▶ _EXCERPTED DATA_
** start **

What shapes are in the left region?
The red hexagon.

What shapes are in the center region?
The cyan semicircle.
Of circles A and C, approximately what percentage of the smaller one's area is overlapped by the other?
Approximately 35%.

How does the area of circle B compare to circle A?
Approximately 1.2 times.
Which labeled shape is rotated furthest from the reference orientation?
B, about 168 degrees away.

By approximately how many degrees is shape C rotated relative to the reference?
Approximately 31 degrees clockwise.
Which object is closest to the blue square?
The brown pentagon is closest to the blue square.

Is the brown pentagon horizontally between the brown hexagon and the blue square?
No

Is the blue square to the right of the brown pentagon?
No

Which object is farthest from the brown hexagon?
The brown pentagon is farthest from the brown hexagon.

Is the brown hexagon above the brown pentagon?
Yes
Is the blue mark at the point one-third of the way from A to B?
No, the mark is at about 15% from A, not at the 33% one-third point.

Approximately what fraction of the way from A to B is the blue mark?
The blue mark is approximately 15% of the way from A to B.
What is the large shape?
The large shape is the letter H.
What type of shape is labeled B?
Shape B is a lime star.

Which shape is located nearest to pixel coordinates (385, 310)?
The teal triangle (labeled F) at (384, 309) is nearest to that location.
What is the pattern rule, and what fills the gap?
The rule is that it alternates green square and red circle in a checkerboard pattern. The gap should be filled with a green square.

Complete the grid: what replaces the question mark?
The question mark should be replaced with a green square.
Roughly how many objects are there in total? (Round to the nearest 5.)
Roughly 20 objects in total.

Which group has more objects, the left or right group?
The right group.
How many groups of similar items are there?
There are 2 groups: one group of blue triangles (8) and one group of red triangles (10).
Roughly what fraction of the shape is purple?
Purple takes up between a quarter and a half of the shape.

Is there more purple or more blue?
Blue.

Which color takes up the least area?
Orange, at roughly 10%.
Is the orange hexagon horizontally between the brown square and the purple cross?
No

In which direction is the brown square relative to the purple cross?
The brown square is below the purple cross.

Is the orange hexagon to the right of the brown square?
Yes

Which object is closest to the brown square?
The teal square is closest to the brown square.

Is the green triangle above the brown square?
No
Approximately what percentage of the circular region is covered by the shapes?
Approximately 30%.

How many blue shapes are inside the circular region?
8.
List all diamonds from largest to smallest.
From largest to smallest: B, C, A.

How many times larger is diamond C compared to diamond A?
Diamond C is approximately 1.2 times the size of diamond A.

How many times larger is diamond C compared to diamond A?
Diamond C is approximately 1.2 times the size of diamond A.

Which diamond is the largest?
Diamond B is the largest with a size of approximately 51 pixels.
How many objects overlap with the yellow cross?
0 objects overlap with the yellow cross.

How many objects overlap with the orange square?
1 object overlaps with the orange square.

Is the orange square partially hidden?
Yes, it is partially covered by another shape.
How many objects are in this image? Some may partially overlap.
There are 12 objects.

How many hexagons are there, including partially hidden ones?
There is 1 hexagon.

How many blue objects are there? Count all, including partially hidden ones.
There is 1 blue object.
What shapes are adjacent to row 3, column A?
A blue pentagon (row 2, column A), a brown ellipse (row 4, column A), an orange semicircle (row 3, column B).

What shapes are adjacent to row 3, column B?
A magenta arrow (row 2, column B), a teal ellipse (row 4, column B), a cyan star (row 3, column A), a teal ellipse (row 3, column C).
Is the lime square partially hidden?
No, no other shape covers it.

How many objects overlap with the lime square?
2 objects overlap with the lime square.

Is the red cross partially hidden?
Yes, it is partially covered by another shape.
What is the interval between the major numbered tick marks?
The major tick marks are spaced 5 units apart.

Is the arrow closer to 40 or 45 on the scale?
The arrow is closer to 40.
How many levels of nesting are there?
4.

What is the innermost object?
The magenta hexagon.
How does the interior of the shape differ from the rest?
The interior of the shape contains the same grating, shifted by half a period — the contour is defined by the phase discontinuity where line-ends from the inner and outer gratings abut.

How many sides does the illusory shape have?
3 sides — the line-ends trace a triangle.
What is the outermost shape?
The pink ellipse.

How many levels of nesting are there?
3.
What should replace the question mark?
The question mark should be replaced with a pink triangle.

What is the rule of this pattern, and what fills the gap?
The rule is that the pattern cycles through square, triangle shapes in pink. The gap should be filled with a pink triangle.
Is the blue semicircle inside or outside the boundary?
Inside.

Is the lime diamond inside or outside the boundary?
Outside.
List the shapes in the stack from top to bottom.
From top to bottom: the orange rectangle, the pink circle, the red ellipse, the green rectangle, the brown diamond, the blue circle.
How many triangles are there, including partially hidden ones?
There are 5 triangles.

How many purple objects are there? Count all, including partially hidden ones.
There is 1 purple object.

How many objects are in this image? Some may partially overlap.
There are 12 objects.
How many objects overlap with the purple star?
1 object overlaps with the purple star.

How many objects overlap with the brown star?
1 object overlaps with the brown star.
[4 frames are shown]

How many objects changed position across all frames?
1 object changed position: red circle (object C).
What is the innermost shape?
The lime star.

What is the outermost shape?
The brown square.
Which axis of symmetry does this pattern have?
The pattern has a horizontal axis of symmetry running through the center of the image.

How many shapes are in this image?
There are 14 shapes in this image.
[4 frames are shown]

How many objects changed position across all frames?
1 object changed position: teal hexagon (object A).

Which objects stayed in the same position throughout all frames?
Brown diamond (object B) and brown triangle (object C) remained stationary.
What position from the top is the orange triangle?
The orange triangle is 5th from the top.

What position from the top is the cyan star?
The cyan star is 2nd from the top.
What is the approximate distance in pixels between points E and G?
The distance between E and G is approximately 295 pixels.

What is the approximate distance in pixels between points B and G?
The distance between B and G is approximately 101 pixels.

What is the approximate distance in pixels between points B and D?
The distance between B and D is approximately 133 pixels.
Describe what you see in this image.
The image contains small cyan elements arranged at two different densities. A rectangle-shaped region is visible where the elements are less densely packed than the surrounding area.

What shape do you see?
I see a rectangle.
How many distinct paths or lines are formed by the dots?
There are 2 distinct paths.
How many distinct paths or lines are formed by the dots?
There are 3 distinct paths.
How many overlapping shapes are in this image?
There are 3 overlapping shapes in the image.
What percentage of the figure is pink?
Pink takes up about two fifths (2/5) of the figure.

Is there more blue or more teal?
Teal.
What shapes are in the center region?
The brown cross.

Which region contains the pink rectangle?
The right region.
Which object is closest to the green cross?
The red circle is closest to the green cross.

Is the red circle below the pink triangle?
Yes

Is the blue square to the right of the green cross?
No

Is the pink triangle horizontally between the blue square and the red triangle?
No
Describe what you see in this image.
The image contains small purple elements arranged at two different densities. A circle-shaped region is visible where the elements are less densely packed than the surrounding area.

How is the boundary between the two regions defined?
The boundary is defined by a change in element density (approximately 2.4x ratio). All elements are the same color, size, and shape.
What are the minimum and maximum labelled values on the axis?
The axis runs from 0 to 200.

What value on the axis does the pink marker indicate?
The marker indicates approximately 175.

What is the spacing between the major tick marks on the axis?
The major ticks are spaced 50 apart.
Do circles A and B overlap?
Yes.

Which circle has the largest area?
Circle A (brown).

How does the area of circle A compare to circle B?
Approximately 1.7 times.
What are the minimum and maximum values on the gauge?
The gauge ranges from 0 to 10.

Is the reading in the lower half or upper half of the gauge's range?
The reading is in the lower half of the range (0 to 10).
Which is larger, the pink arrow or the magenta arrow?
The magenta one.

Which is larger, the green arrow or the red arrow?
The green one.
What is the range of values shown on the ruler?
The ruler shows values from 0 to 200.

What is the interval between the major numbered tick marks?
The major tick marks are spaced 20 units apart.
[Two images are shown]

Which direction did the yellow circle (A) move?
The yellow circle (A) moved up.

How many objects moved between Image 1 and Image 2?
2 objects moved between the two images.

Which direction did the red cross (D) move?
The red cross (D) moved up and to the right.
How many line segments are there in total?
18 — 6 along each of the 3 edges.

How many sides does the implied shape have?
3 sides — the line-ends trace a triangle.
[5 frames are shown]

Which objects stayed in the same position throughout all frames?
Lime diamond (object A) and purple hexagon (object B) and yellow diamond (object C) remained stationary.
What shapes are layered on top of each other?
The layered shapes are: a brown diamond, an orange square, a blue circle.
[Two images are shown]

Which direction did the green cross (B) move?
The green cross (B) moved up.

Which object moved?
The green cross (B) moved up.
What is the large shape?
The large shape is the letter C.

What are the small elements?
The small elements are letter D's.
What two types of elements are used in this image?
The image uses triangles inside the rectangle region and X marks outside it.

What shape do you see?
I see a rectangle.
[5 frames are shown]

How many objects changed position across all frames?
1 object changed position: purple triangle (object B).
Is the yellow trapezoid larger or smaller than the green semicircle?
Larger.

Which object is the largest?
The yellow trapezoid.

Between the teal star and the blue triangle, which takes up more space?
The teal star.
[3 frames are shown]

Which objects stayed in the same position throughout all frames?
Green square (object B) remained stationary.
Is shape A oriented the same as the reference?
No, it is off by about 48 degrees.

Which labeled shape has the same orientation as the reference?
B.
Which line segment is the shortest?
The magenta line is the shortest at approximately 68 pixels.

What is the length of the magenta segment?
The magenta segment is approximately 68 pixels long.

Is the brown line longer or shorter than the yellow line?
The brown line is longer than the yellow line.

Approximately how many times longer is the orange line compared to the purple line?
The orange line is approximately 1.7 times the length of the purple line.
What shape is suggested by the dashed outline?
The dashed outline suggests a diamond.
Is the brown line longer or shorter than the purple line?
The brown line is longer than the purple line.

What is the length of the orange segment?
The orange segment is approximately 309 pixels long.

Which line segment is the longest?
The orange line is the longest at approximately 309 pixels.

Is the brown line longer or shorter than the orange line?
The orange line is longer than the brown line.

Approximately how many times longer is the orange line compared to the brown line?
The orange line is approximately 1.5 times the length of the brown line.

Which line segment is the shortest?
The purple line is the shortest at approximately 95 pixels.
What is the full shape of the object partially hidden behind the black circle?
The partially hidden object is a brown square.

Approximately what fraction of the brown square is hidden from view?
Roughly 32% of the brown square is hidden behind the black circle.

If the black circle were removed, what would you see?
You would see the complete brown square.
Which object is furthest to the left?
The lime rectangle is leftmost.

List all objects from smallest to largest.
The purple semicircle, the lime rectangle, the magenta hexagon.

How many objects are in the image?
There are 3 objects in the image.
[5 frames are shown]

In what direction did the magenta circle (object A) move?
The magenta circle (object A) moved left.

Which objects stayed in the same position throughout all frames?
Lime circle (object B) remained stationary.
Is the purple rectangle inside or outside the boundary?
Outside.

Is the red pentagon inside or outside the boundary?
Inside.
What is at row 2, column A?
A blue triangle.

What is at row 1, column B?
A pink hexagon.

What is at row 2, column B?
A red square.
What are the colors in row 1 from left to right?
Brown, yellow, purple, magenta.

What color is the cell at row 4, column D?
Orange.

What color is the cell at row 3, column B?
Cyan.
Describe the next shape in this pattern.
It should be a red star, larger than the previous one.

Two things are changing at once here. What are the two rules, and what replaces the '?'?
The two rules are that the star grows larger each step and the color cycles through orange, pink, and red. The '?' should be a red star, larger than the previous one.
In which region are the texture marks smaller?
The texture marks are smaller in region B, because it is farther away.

** end **

▶ _THE EXERCISE_
Starting with the line that contains "Describe the next shape in this pattern.", output every line through the end of the listing above, unchanged.

▶ _SOLUTION TO THE EXERCISE_
Describe the next shape in this pattern.
It should be a red star, larger than the previous one.

Two things are changing at once here. What are the two rules, and what replaces the '?'?
The two rules are that the star grows larger each step and the color cycles through orange, pink, and red. The '?' should be a red star, larger than the previous one.
In which region are the texture marks smaller?
The texture marks are smaller in region B, because it is farther away.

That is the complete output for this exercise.